[Dataset rows]
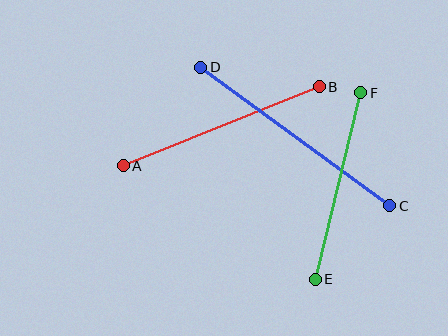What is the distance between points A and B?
The distance is approximately 211 pixels.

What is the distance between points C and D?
The distance is approximately 235 pixels.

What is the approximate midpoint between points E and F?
The midpoint is at approximately (338, 186) pixels.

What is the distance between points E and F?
The distance is approximately 192 pixels.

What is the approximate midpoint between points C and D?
The midpoint is at approximately (295, 137) pixels.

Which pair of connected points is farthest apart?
Points C and D are farthest apart.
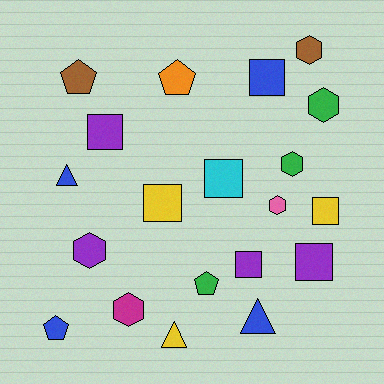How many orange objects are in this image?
There is 1 orange object.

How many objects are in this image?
There are 20 objects.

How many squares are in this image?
There are 7 squares.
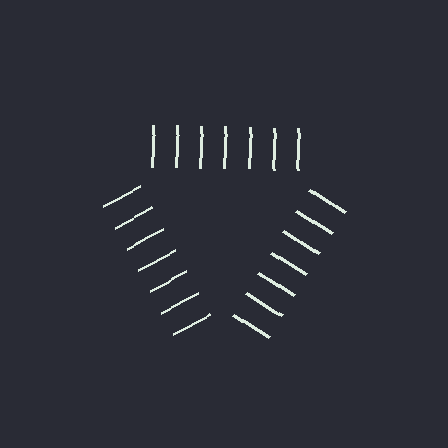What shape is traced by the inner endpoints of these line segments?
An illusory triangle — the line segments terminate on its edges but no continuous stroke is drawn.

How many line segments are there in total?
21 — 7 along each of the 3 edges.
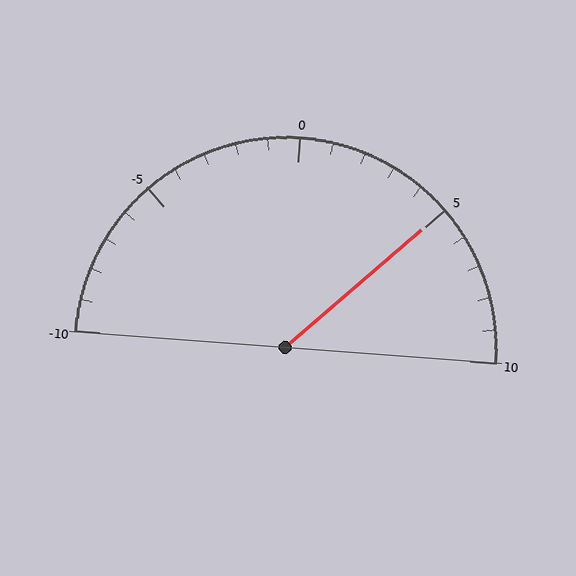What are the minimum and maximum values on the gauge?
The gauge ranges from -10 to 10.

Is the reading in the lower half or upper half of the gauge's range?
The reading is in the upper half of the range (-10 to 10).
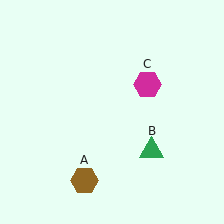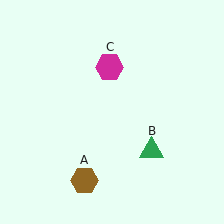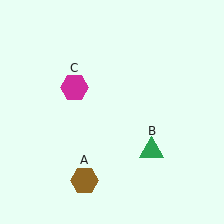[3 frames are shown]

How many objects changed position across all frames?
1 object changed position: magenta hexagon (object C).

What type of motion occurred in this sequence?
The magenta hexagon (object C) rotated counterclockwise around the center of the scene.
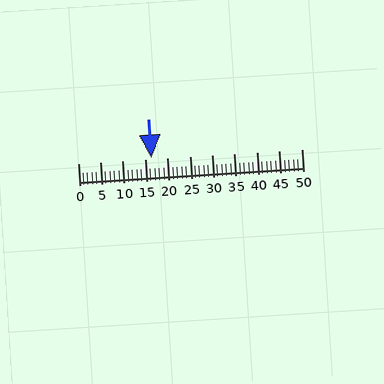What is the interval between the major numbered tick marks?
The major tick marks are spaced 5 units apart.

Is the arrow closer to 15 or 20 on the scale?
The arrow is closer to 15.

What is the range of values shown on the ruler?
The ruler shows values from 0 to 50.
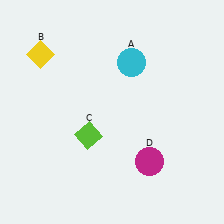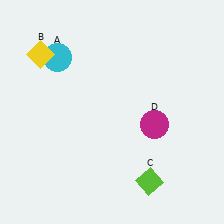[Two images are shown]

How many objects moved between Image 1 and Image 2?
3 objects moved between the two images.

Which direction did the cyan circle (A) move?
The cyan circle (A) moved left.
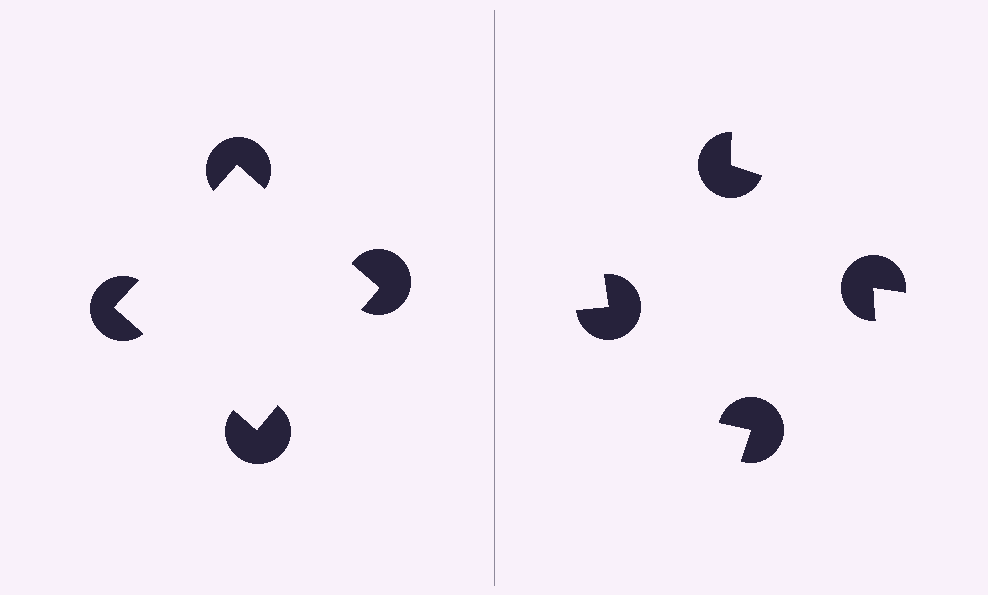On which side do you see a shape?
An illusory square appears on the left side. On the right side the wedge cuts are rotated, so no coherent shape forms.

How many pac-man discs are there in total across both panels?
8 — 4 on each side.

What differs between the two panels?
The pac-man discs are positioned identically on both sides; only the wedge orientations differ. On the left they align to a square; on the right they are misaligned.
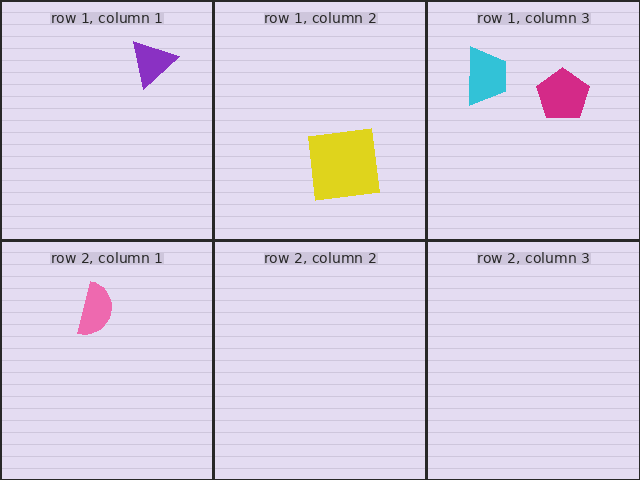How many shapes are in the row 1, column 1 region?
1.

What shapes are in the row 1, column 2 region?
The yellow square.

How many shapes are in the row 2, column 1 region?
1.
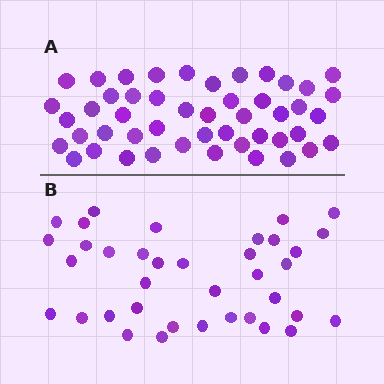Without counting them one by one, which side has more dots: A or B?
Region A (the top region) has more dots.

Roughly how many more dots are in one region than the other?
Region A has roughly 12 or so more dots than region B.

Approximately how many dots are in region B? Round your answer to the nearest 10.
About 40 dots. (The exact count is 37, which rounds to 40.)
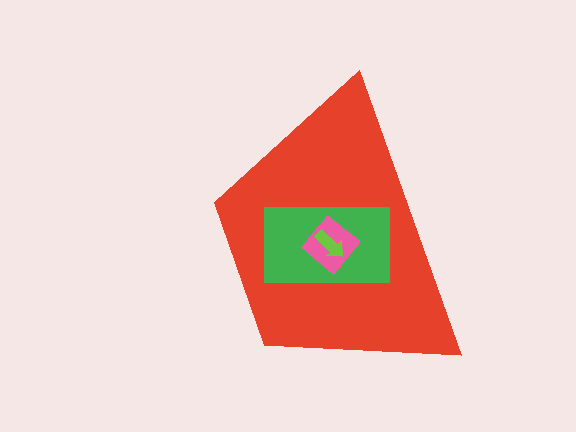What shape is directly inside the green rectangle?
The pink diamond.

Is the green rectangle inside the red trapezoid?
Yes.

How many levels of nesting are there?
4.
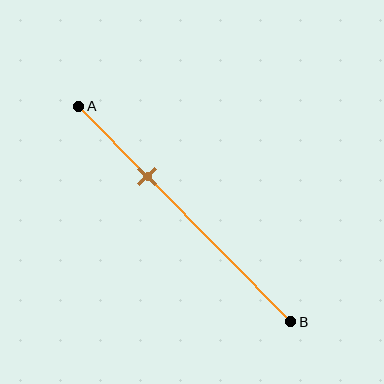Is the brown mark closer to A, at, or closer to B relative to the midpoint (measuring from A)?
The brown mark is closer to point A than the midpoint of segment AB.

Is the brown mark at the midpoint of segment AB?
No, the mark is at about 35% from A, not at the 50% midpoint.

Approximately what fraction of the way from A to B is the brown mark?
The brown mark is approximately 35% of the way from A to B.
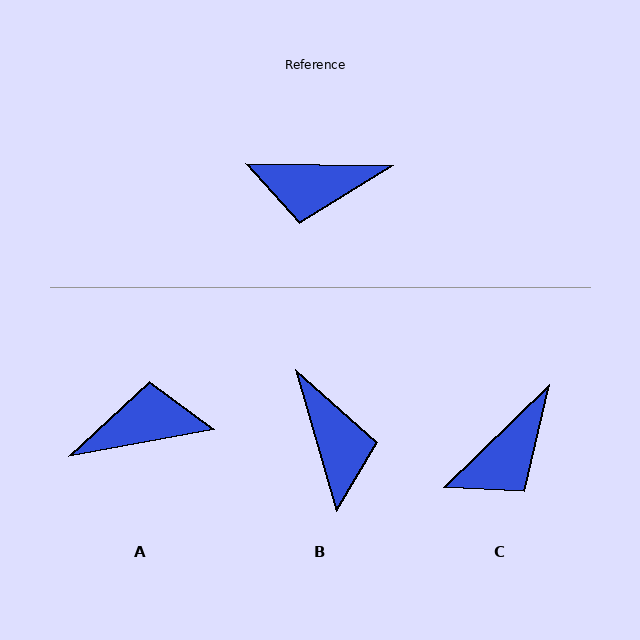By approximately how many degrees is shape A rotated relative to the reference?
Approximately 168 degrees clockwise.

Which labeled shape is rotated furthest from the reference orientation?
A, about 168 degrees away.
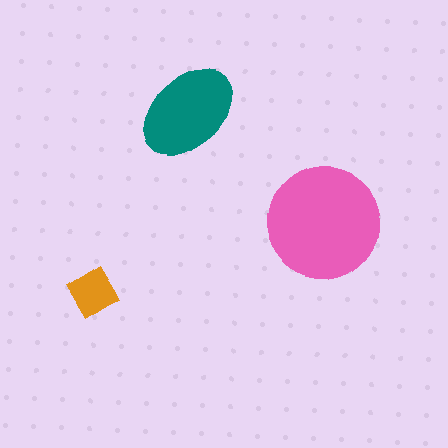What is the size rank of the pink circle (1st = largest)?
1st.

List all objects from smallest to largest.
The orange diamond, the teal ellipse, the pink circle.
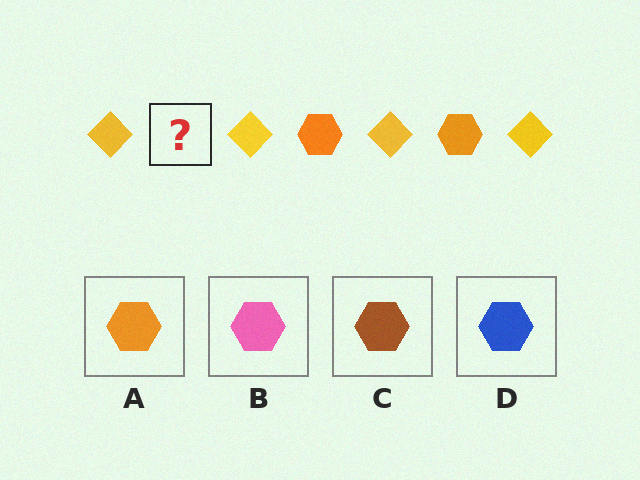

| Instructions for the task |
Repeat the full listing above exactly, with no pictures in the copy.

| Expected output |
What is the distance between points A and B?
The distance is approximately 211 pixels.

What is the distance between points C and D?
The distance is approximately 235 pixels.

What is the approximate midpoint between points E and F?
The midpoint is at approximately (338, 186) pixels.

What is the distance between points E and F?
The distance is approximately 192 pixels.

What is the approximate midpoint between points C and D?
The midpoint is at approximately (295, 137) pixels.

Which pair of connected points is farthest apart?
Points C and D are farthest apart.
How many orange objects are in this image?
There is 1 orange object.

How many objects are in this image?
There are 20 objects.

How many squares are in this image?
There are 7 squares.
What shape is traced by the inner endpoints of these line segments?
An illusory triangle — the line segments terminate on its edges but no continuous stroke is drawn.

How many line segments are there in total?
21 — 7 along each of the 3 edges.
What are the minimum and maximum values on the gauge?
The gauge ranges from -10 to 10.

Is the reading in the lower half or upper half of the gauge's range?
The reading is in the upper half of the range (-10 to 10).
[3 frames are shown]

How many objects changed position across all frames?
1 object changed position: magenta hexagon (object C).

What type of motion occurred in this sequence?
The magenta hexagon (object C) rotated counterclockwise around the center of the scene.
What is the interval between the major numbered tick marks?
The major tick marks are spaced 5 units apart.

Is the arrow closer to 15 or 20 on the scale?
The arrow is closer to 15.

What is the range of values shown on the ruler?
The ruler shows values from 0 to 50.
[Two images are shown]

How many objects moved between Image 1 and Image 2?
3 objects moved between the two images.

Which direction did the cyan circle (A) move?
The cyan circle (A) moved left.
On which side do you see a shape?
An illusory square appears on the left side. On the right side the wedge cuts are rotated, so no coherent shape forms.

How many pac-man discs are there in total across both panels?
8 — 4 on each side.

What differs between the two panels?
The pac-man discs are positioned identically on both sides; only the wedge orientations differ. On the left they align to a square; on the right they are misaligned.
How many shapes are in the row 1, column 1 region?
1.

What shapes are in the row 1, column 2 region?
The yellow square.

How many shapes are in the row 2, column 1 region?
1.
Without counting them one by one, which side has more dots: A or B?
Region A (the top region) has more dots.

Roughly how many more dots are in one region than the other?
Region A has roughly 12 or so more dots than region B.

Approximately how many dots are in region B? Round your answer to the nearest 10.
About 40 dots. (The exact count is 37, which rounds to 40.)
What shape is directly inside the green rectangle?
The pink diamond.

Is the green rectangle inside the red trapezoid?
Yes.

How many levels of nesting are there?
4.
Is the brown mark closer to A, at, or closer to B relative to the midpoint (measuring from A)?
The brown mark is closer to point A than the midpoint of segment AB.

Is the brown mark at the midpoint of segment AB?
No, the mark is at about 35% from A, not at the 50% midpoint.

Approximately what fraction of the way from A to B is the brown mark?
The brown mark is approximately 35% of the way from A to B.
By approximately how many degrees is shape A rotated relative to the reference?
Approximately 168 degrees clockwise.

Which labeled shape is rotated furthest from the reference orientation?
A, about 168 degrees away.
What is the size rank of the pink circle (1st = largest)?
1st.

List all objects from smallest to largest.
The orange diamond, the teal ellipse, the pink circle.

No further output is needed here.